EXERCISE REQUIREMENTS:
An exact transcription of all the data is required, with every image removed.

Geometric figure dataset entries
┄┄┄┄┄┄

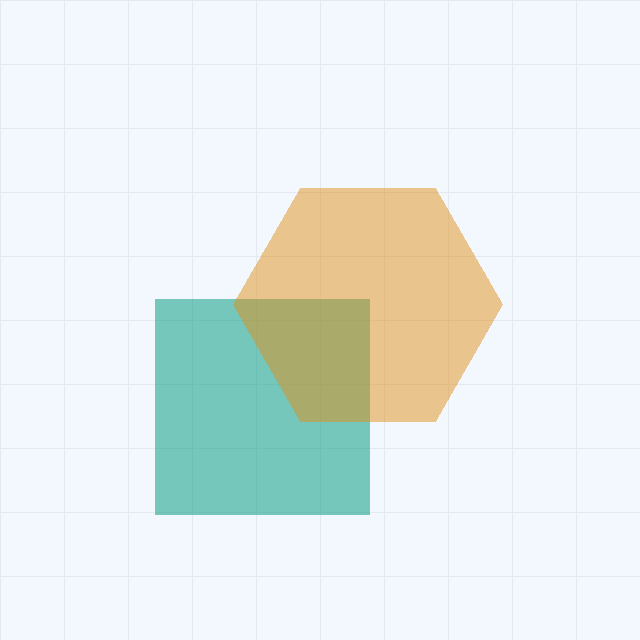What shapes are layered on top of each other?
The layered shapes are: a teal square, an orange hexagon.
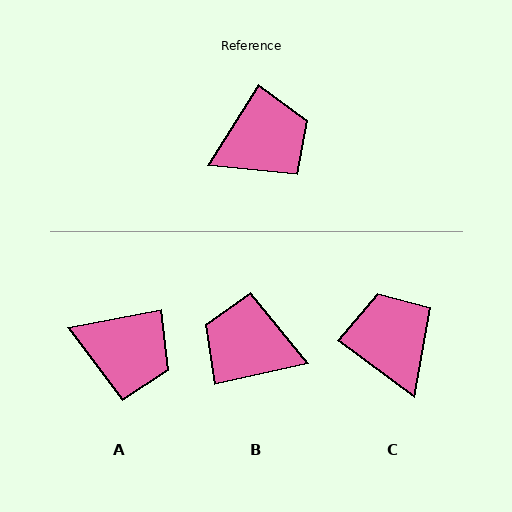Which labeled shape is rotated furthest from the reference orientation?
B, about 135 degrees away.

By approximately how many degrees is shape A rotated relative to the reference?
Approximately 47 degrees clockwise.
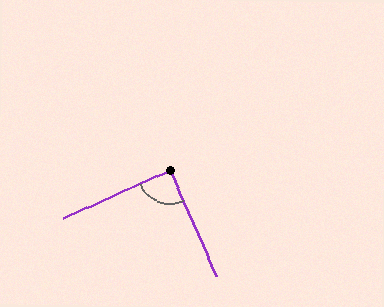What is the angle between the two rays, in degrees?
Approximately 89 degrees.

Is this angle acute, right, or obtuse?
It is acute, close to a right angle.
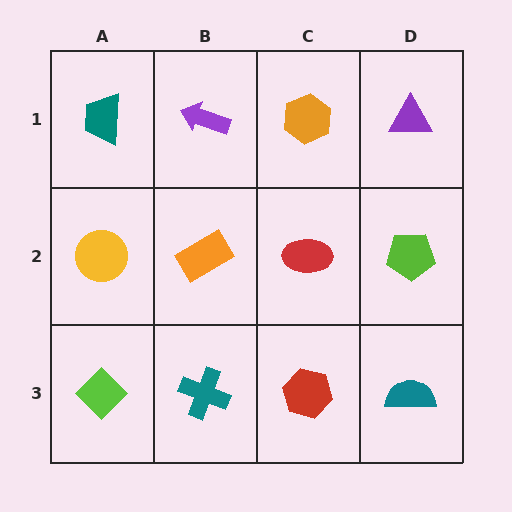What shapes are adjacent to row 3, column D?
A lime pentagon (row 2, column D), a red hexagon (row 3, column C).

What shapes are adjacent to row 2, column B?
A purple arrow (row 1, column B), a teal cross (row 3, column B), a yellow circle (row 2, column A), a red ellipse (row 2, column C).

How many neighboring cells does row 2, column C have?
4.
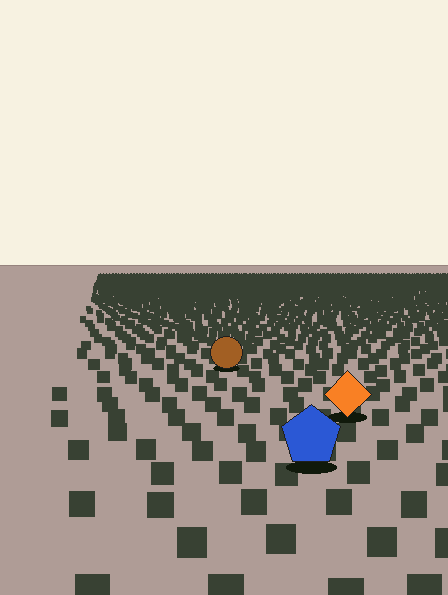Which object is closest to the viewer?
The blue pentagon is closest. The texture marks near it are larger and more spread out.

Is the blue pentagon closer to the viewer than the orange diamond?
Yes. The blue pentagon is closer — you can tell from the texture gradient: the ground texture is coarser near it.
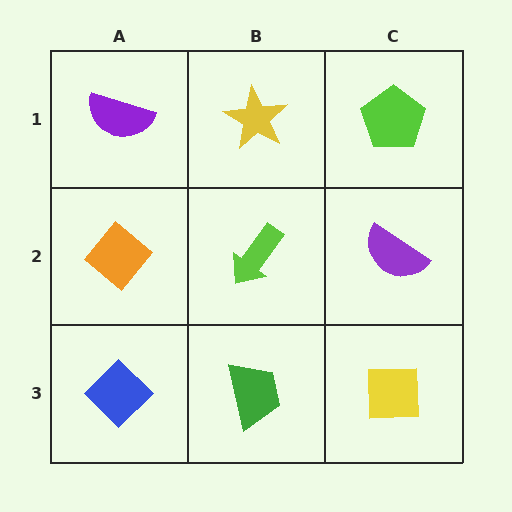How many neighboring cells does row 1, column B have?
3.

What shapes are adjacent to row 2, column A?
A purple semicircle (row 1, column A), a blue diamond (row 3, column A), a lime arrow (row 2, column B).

┄┄┄┄┄┄

RESPONSE AREA:
What shapes are layered on top of each other?
The layered shapes are: a teal square, an orange hexagon.
Which labeled shape is rotated furthest from the reference orientation?
B, about 135 degrees away.

By approximately how many degrees is shape A rotated relative to the reference?
Approximately 47 degrees clockwise.
What is the angle between the two rays, in degrees?
Approximately 89 degrees.

Is this angle acute, right, or obtuse?
It is acute, close to a right angle.
What shapes are adjacent to row 3, column D?
A lime pentagon (row 2, column D), a red hexagon (row 3, column C).

What shapes are adjacent to row 2, column B?
A purple arrow (row 1, column B), a teal cross (row 3, column B), a yellow circle (row 2, column A), a red ellipse (row 2, column C).

How many neighboring cells does row 2, column C have?
4.
Which object is closest to the viewer?
The blue pentagon is closest. The texture marks near it are larger and more spread out.

Is the blue pentagon closer to the viewer than the orange diamond?
Yes. The blue pentagon is closer — you can tell from the texture gradient: the ground texture is coarser near it.
How many neighboring cells does row 1, column B have?
3.

What shapes are adjacent to row 2, column A?
A purple semicircle (row 1, column A), a blue diamond (row 3, column A), a lime arrow (row 2, column B).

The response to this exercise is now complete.